### [Exercise brief]
Return only the lines between the line holding "Which object is closest to the pink square?" and the line holding "In which direction is the teal", the two boundary lines included, exactly as they appear.

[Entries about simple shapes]
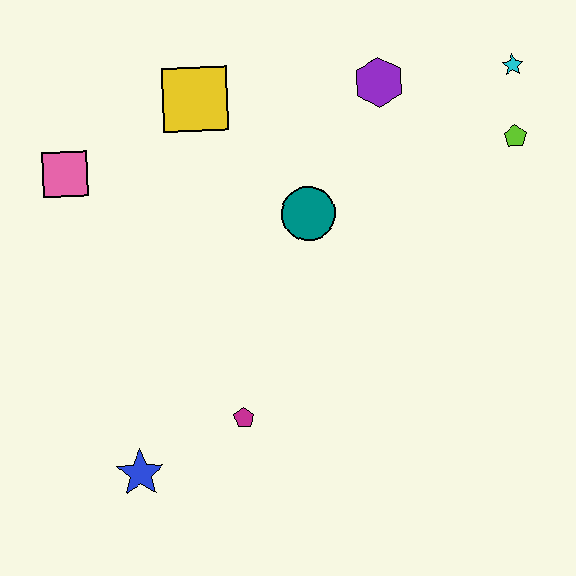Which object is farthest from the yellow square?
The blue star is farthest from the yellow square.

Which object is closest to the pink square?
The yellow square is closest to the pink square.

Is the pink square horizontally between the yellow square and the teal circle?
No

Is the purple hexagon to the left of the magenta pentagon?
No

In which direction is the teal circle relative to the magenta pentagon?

==

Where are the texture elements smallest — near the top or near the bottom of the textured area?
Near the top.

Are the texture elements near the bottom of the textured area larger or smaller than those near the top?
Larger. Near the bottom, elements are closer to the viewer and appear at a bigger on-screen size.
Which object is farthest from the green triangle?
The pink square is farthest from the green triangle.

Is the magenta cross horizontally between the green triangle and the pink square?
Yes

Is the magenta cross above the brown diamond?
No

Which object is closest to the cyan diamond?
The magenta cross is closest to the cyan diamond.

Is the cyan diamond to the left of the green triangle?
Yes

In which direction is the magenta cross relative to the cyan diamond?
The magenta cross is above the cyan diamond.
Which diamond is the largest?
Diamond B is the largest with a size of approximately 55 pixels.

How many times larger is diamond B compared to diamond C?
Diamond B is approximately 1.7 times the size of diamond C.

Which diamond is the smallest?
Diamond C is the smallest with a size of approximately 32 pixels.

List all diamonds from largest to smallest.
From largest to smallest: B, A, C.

### [Exercise output]
Which object is closest to the pink square?
The yellow square is closest to the pink square.

Is the pink square horizontally between the yellow square and the teal circle?
No

Is the purple hexagon to the left of the magenta pentagon?
No

In which direction is the teal circle relative to the magenta pentagon?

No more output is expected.